### GIVEN TASK:
Everything from the line holding "Is the magenta triangle" through the last line below must be repeated exactly, and nothing else.

### MATERIAL TO PROCESS:
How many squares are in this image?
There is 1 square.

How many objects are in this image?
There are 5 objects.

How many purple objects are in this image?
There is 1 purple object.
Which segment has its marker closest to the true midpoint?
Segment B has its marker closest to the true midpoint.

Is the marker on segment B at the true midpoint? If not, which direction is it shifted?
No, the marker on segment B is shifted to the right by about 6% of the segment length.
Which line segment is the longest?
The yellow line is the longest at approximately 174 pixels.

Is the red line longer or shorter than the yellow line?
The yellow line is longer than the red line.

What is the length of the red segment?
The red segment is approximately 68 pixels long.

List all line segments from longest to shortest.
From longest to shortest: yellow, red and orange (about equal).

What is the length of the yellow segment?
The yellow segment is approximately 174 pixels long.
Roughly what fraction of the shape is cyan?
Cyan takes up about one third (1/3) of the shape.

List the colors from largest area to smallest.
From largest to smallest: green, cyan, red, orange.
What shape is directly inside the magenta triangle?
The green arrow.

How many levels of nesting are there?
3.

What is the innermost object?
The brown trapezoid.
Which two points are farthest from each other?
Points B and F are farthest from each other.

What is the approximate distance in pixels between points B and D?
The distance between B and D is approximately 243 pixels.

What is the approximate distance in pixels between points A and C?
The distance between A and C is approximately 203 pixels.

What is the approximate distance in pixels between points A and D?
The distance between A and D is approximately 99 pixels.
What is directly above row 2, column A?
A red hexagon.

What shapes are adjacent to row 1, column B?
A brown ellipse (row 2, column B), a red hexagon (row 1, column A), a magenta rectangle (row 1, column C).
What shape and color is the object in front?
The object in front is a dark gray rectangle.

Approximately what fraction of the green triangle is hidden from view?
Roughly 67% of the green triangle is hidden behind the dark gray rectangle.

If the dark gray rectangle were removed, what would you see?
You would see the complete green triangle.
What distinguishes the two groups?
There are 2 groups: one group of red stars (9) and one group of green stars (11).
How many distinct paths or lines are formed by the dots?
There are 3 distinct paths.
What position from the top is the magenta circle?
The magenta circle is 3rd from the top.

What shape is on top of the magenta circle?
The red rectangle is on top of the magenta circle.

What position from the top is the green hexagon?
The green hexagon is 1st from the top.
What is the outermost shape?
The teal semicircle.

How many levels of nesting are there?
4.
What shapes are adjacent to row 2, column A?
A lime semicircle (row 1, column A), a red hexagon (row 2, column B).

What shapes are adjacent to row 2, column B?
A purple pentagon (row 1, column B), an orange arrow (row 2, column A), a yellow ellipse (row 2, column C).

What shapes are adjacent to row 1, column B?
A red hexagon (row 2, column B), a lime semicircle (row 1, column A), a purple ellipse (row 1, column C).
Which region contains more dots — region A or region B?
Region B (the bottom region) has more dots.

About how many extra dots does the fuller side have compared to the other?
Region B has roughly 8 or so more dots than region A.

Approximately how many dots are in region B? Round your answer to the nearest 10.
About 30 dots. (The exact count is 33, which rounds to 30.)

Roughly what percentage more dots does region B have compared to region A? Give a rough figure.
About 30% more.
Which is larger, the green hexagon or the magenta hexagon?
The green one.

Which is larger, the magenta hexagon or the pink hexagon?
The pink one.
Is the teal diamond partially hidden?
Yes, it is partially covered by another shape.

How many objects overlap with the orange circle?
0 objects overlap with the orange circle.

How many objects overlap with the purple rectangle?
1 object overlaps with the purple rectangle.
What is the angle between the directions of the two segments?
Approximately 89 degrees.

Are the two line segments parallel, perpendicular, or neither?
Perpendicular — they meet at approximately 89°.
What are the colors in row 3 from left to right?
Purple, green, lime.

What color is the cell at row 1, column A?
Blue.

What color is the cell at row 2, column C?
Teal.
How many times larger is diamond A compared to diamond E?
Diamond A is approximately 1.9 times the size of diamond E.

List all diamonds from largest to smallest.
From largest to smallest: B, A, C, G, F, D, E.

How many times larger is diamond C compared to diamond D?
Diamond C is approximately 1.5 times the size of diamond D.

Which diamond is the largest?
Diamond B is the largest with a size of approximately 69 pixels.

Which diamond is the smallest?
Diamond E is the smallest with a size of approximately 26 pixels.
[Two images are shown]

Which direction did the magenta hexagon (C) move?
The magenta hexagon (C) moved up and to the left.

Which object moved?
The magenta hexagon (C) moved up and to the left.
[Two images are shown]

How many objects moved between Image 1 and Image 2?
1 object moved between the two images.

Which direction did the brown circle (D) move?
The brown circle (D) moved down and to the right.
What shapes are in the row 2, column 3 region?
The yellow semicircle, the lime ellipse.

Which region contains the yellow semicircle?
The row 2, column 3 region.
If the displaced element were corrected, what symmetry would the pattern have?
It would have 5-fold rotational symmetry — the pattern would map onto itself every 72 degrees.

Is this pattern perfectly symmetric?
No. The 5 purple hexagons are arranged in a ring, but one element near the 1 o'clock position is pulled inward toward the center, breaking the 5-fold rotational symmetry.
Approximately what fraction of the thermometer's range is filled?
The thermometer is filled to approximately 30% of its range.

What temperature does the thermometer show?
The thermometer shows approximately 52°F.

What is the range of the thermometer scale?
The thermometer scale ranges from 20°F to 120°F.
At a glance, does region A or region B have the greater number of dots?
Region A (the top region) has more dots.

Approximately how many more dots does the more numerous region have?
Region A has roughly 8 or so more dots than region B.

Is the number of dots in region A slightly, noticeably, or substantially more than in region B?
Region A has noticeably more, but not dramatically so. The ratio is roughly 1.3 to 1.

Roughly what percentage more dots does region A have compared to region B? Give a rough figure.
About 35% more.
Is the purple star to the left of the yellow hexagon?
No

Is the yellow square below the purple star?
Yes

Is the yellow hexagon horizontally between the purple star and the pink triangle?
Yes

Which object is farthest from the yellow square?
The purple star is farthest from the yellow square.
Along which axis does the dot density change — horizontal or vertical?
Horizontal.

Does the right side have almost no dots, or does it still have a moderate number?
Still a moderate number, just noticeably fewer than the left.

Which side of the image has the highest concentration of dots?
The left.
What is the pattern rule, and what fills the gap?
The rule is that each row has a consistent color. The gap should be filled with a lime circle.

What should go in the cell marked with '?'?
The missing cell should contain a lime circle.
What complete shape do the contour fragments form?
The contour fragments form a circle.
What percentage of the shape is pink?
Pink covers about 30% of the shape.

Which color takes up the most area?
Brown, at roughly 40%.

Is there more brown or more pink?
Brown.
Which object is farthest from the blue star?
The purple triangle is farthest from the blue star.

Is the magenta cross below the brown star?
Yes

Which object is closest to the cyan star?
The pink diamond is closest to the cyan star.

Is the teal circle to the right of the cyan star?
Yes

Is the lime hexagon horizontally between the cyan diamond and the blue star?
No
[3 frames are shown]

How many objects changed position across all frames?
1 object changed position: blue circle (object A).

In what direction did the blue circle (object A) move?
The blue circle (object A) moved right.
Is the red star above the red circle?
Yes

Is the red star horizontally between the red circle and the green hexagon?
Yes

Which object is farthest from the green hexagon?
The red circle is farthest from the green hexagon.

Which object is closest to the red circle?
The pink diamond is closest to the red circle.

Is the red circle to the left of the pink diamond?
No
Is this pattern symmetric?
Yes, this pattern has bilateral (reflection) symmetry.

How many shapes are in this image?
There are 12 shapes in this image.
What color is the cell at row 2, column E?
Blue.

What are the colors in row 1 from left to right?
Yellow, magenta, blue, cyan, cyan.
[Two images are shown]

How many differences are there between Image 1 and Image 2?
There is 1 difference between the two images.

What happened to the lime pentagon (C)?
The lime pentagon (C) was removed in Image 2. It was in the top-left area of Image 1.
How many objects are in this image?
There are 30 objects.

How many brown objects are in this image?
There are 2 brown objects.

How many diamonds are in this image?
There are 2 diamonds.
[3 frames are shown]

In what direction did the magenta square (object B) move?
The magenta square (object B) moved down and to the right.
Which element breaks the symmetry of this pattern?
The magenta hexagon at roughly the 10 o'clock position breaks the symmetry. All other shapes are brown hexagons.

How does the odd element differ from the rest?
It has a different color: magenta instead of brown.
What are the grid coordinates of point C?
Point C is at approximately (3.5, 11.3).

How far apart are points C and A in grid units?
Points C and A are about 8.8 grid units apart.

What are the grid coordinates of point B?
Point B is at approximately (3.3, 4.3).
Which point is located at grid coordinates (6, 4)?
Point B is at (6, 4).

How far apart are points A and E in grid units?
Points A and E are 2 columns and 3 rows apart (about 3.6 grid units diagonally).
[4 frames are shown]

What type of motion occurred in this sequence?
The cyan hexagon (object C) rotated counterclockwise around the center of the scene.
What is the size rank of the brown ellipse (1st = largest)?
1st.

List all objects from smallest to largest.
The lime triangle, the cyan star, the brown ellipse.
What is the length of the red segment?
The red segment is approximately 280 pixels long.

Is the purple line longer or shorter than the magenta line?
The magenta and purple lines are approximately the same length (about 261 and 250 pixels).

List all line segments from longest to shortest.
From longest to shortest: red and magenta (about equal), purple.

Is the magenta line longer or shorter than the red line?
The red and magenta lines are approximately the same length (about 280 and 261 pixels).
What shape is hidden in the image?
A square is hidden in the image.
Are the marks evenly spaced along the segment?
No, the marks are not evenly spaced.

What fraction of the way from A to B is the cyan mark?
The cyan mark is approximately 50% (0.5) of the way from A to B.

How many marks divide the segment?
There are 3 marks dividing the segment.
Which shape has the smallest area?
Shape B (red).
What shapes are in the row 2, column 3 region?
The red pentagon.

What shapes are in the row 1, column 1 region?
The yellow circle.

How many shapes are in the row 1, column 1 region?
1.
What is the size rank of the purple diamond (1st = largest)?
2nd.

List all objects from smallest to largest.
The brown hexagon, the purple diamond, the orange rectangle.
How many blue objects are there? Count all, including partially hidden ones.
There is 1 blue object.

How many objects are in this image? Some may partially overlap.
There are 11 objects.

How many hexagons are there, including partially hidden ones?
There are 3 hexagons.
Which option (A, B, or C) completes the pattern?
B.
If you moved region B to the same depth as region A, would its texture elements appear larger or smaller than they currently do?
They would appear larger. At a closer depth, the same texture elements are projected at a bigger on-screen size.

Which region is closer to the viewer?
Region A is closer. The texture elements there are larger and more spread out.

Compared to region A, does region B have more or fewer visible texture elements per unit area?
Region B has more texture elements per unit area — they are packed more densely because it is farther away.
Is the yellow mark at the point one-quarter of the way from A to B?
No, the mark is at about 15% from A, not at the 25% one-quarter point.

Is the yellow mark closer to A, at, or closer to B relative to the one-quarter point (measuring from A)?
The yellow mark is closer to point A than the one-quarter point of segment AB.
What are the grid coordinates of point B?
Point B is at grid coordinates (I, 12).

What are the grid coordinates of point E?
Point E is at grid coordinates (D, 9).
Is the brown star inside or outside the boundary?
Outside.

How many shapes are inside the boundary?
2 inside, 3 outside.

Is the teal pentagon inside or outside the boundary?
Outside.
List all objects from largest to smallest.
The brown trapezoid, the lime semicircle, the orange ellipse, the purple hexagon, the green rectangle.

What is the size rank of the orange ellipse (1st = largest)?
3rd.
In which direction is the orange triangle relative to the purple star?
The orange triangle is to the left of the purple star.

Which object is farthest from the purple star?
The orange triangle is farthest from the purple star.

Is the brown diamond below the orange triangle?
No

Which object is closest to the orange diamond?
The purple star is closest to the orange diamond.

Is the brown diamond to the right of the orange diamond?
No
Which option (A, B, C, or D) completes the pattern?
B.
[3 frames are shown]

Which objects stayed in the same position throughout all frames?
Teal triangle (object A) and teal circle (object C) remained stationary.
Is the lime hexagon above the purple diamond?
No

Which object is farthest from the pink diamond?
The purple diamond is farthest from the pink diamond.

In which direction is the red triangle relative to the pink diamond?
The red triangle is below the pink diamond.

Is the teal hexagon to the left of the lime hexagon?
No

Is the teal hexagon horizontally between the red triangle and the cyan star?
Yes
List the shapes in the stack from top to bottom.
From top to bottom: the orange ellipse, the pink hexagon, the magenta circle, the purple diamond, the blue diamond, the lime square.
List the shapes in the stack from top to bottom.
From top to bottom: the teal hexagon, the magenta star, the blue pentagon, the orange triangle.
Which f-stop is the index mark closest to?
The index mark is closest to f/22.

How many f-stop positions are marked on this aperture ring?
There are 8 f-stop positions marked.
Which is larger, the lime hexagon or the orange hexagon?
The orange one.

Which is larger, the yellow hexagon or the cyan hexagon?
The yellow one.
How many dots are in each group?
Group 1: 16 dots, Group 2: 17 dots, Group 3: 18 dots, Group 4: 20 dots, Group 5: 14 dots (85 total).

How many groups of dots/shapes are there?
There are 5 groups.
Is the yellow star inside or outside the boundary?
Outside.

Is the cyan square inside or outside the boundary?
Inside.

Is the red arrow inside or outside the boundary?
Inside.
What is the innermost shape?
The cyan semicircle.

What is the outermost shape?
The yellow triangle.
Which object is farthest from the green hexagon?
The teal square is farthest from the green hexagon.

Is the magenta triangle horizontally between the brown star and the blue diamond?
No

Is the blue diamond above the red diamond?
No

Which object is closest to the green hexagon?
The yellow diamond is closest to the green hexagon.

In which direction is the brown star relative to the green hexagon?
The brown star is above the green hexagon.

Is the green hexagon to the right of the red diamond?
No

### CORRECT ANSWER:
Is the magenta triangle horizontally between the brown star and the blue diamond?
No

Is the blue diamond above the red diamond?
No

Which object is closest to the green hexagon?
The yellow diamond is closest to the green hexagon.

In which direction is the brown star relative to the green hexagon?
The brown star is above the green hexagon.

Is the green hexagon to the right of the red diamond?
No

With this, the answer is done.